» **What to produce**: Copy exactly the stretch of lines from the one holding "Which object moved?" through the last line of the data below, inclusive. Leave out pictures.

» **Records to use**:

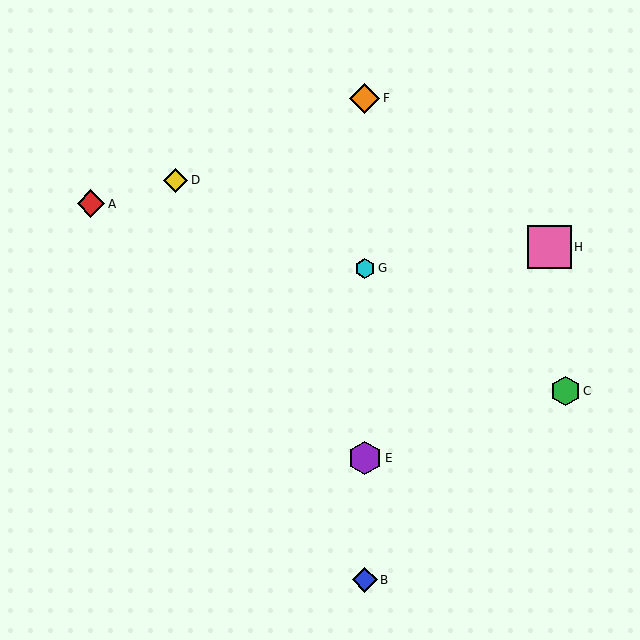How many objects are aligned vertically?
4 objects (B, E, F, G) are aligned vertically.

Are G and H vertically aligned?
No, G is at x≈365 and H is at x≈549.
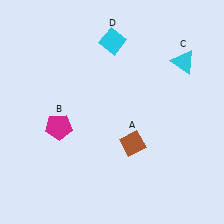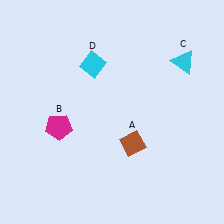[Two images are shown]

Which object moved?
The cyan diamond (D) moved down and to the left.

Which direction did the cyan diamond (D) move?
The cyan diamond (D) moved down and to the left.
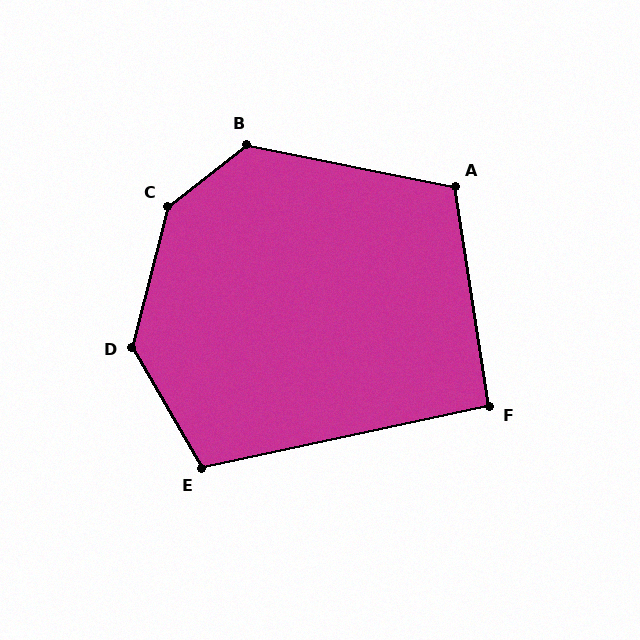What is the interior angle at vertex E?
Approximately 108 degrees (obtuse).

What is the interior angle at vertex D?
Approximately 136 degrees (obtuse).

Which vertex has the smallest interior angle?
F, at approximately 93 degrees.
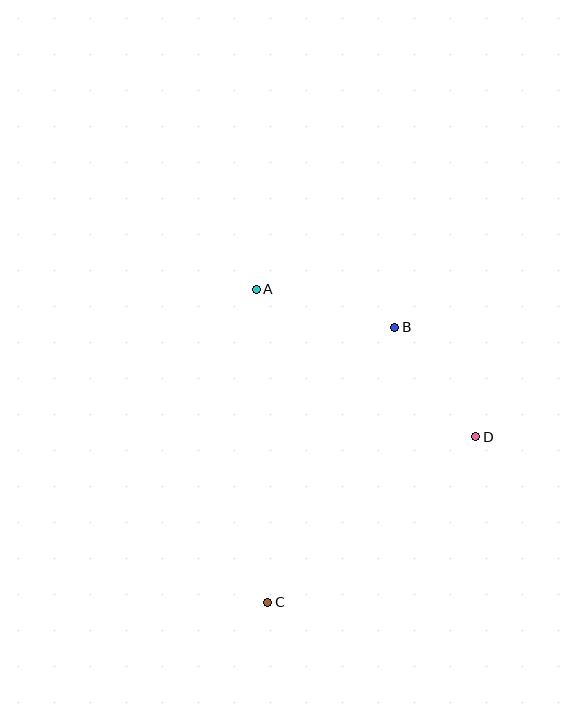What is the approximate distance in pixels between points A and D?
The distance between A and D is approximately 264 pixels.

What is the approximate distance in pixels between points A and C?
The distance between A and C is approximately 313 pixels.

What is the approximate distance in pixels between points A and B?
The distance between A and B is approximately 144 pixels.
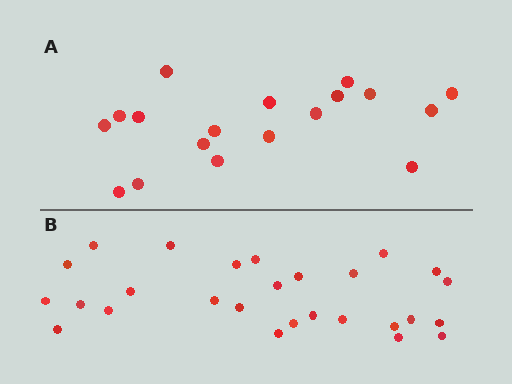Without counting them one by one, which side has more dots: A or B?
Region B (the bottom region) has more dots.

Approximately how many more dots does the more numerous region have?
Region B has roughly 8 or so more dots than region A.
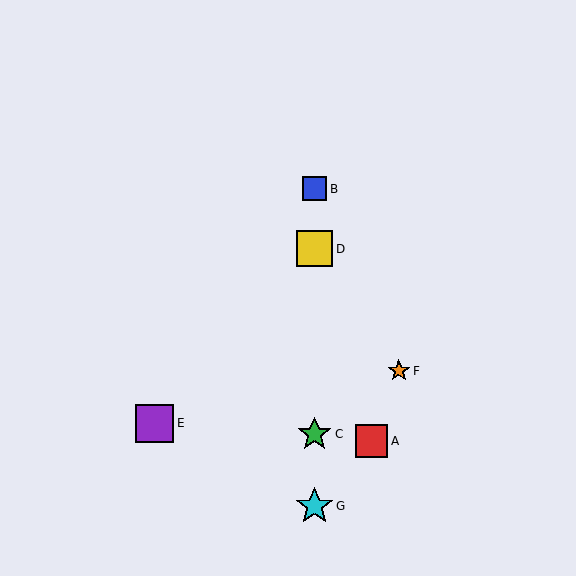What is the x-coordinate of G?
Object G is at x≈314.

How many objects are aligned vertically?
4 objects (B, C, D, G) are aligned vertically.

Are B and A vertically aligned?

» **Exercise solution**:
Which object moved?
The cyan diamond (D) moved down and to the left.

Which direction did the cyan diamond (D) move?
The cyan diamond (D) moved down and to the left.
What is the interior angle at vertex E?
Approximately 108 degrees (obtuse).

What is the interior angle at vertex D?
Approximately 136 degrees (obtuse).

Which vertex has the smallest interior angle?
F, at approximately 93 degrees.
What is the approximate distance in pixels between points A and D?
The distance between A and D is approximately 264 pixels.

What is the approximate distance in pixels between points A and C?
The distance between A and C is approximately 313 pixels.

What is the approximate distance in pixels between points A and B?
The distance between A and B is approximately 144 pixels.
Without counting them one by one, which side has more dots: A or B?
Region B (the bottom region) has more dots.

Approximately how many more dots does the more numerous region have?
Region B has roughly 8 or so more dots than region A.
What is the x-coordinate of G?
Object G is at x≈314.

How many objects are aligned vertically?
4 objects (B, C, D, G) are aligned vertically.

Are B and A vertically aligned?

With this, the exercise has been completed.